• **Data supplied**:
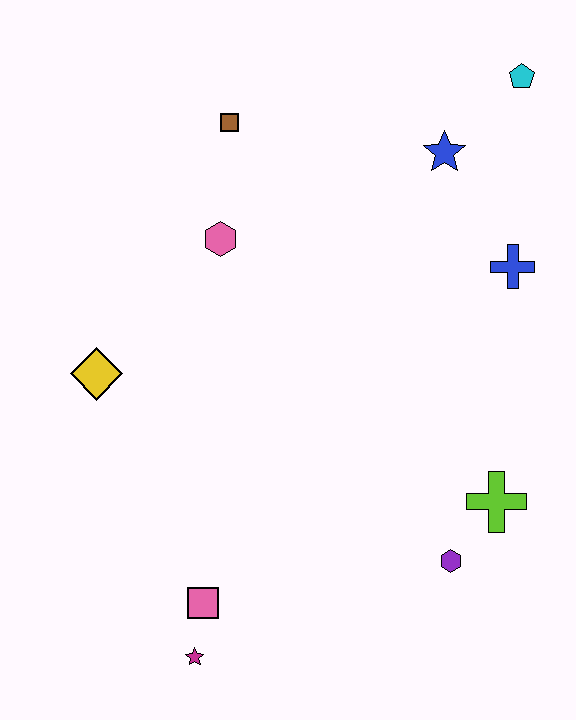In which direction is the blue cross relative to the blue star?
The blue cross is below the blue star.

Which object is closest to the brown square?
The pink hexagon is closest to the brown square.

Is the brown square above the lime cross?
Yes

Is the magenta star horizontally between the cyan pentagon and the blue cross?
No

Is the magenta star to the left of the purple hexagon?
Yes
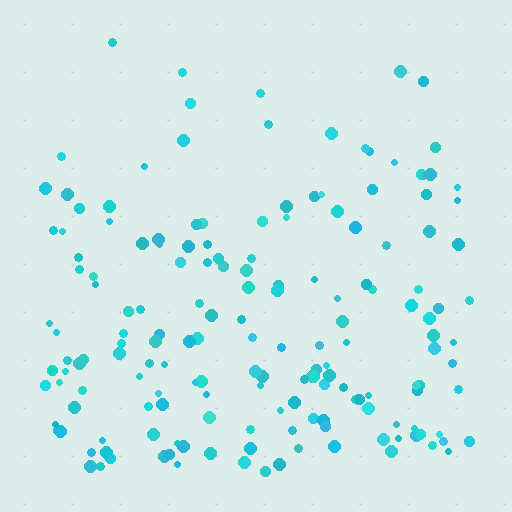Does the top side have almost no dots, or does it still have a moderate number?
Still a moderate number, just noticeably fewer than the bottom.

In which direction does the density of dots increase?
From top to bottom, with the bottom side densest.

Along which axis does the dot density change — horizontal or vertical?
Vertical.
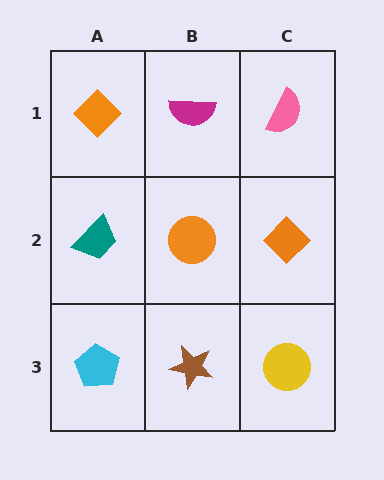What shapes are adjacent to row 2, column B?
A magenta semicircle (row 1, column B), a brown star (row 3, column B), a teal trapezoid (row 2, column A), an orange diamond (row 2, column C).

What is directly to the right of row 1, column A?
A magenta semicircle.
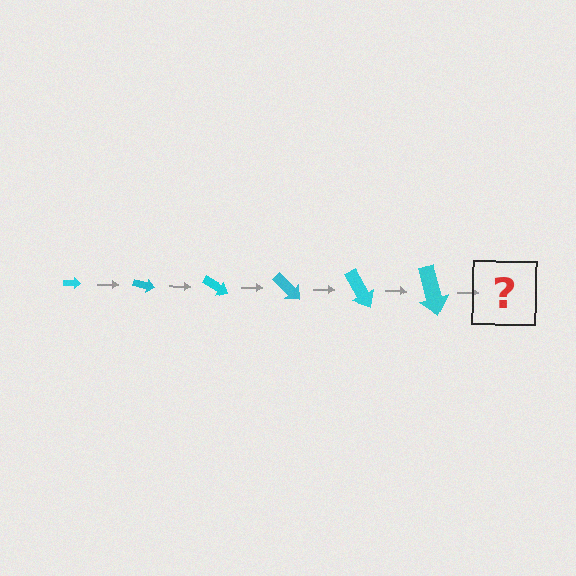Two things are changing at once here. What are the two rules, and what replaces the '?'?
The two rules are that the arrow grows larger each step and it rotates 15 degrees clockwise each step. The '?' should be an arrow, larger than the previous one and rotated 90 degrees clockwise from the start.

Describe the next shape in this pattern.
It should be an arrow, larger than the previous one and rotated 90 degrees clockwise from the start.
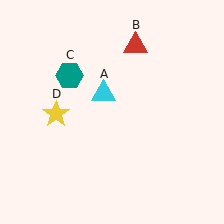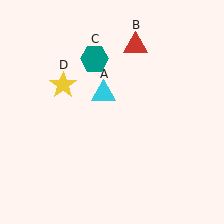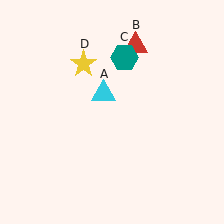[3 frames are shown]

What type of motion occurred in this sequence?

• **Exercise brief**: Copy out every line of the material above exactly, skipping the pictures.

• **Written answer**:
In which direction is the blue cross relative to the blue star?
The blue cross is below the blue star.

Which object is closest to the brown square?
The pink hexagon is closest to the brown square.

Is the brown square above the lime cross?
Yes

Is the magenta star horizontally between the cyan pentagon and the blue cross?
No

Is the magenta star to the left of the purple hexagon?
Yes
Does the top side have almost no dots, or does it still have a moderate number?
Still a moderate number, just noticeably fewer than the bottom.

In which direction does the density of dots increase?
From top to bottom, with the bottom side densest.

Along which axis does the dot density change — horizontal or vertical?
Vertical.
What shapes are adjacent to row 2, column B?
A magenta semicircle (row 1, column B), a brown star (row 3, column B), a teal trapezoid (row 2, column A), an orange diamond (row 2, column C).

What is directly to the right of row 1, column A?
A magenta semicircle.
Two things are changing at once here. What are the two rules, and what replaces the '?'?
The two rules are that the arrow grows larger each step and it rotates 15 degrees clockwise each step. The '?' should be an arrow, larger than the previous one and rotated 90 degrees clockwise from the start.

Describe the next shape in this pattern.
It should be an arrow, larger than the previous one and rotated 90 degrees clockwise from the start.
[3 frames are shown]

What type of motion occurred in this sequence?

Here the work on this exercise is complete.